EXERCISE DETAILS:
Output every entry below exactly, without its pictures.

RECORDS FOR THIS EXERCISE:
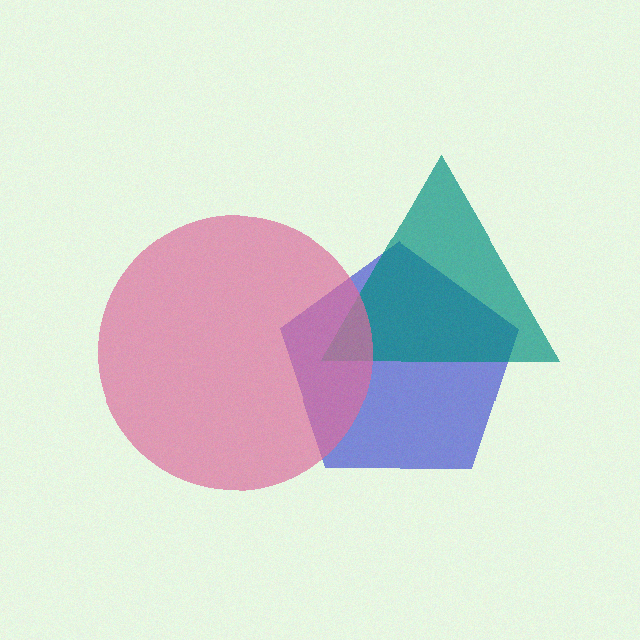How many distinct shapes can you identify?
There are 3 distinct shapes: a blue pentagon, a teal triangle, a pink circle.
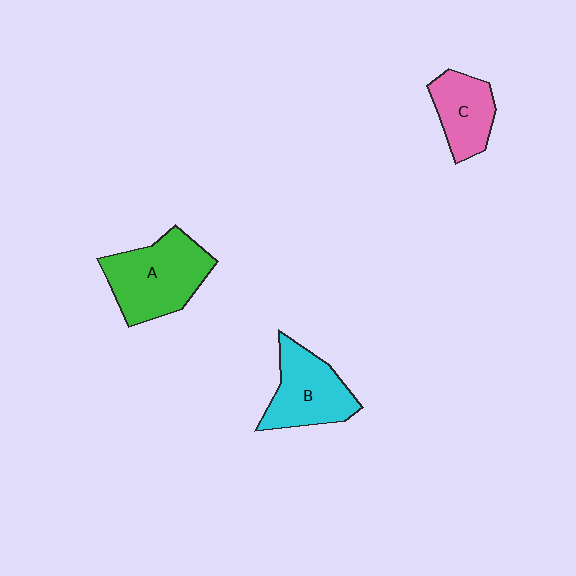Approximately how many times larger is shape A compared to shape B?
Approximately 1.2 times.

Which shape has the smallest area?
Shape C (pink).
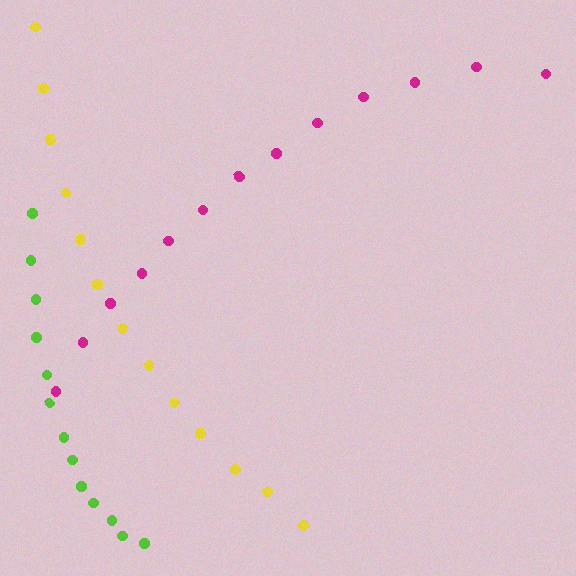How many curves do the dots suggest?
There are 3 distinct paths.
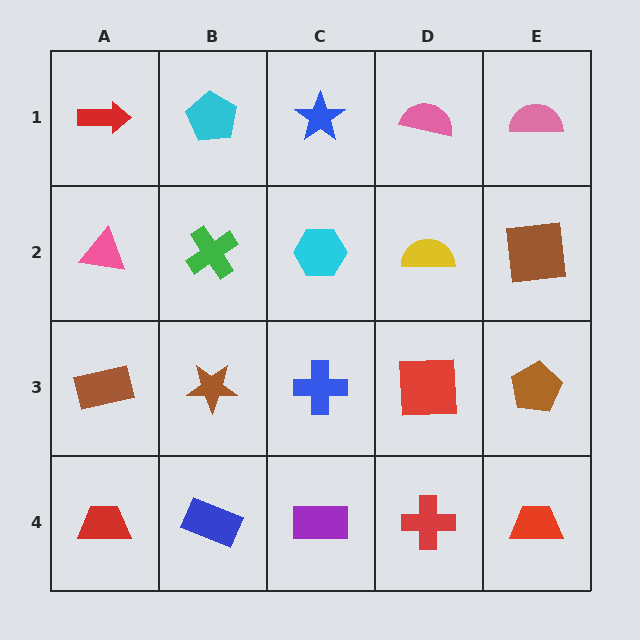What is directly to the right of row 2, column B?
A cyan hexagon.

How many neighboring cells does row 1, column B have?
3.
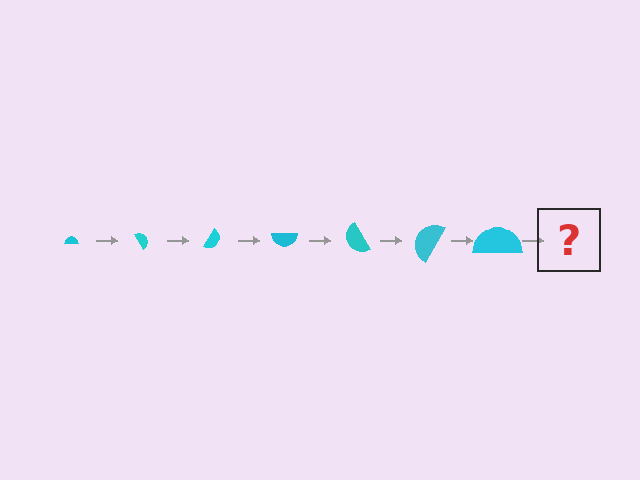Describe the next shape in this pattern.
It should be a semicircle, larger than the previous one and rotated 420 degrees clockwise from the start.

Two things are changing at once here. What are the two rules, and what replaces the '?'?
The two rules are that the semicircle grows larger each step and it rotates 60 degrees clockwise each step. The '?' should be a semicircle, larger than the previous one and rotated 420 degrees clockwise from the start.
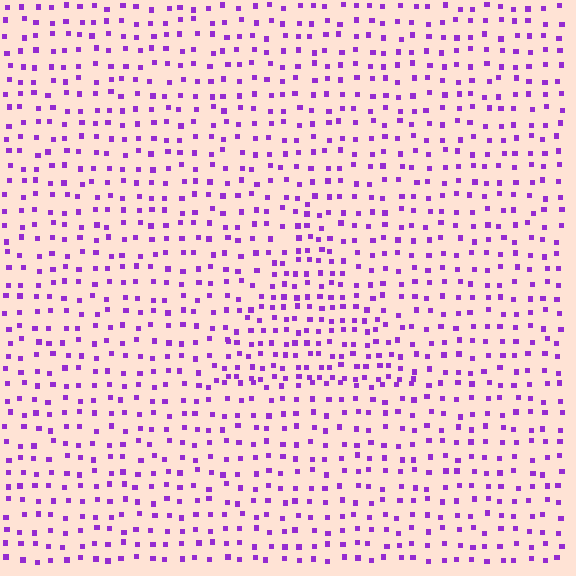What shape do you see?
I see a triangle.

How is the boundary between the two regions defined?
The boundary is defined by a change in element density (approximately 1.6x ratio). All elements are the same color, size, and shape.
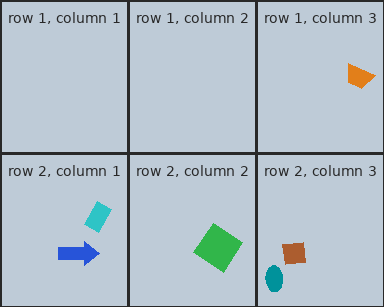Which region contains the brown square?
The row 2, column 3 region.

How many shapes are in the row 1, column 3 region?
1.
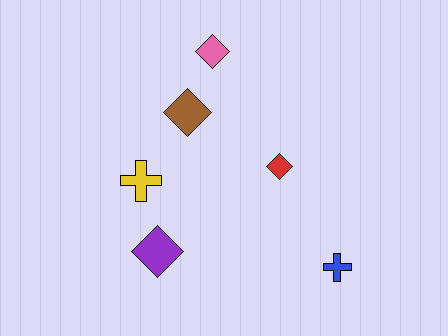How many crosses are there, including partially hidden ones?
There are 2 crosses.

OUTPUT OF THE EXERCISE:
How many distinct shapes can you identify?
There are 3 distinct shapes: a blue pentagon, a teal triangle, a pink circle.
Approximately how many times larger is shape A compared to shape B?
Approximately 1.2 times.

Which shape has the smallest area?
Shape C (pink).
How many curves do the dots suggest?
There are 3 distinct paths.
What is directly to the right of row 2, column B?
A cyan hexagon.

How many neighboring cells does row 1, column B have?
3.
Describe the next shape in this pattern.
It should be a semicircle, larger than the previous one and rotated 420 degrees clockwise from the start.

Two things are changing at once here. What are the two rules, and what replaces the '?'?
The two rules are that the semicircle grows larger each step and it rotates 60 degrees clockwise each step. The '?' should be a semicircle, larger than the previous one and rotated 420 degrees clockwise from the start.
What shape do you see?
I see a triangle.

How is the boundary between the two regions defined?
The boundary is defined by a change in element density (approximately 1.6x ratio). All elements are the same color, size, and shape.
Which region contains the brown square?
The row 2, column 3 region.

How many shapes are in the row 1, column 3 region?
1.
How many crosses are there, including partially hidden ones?
There are 2 crosses.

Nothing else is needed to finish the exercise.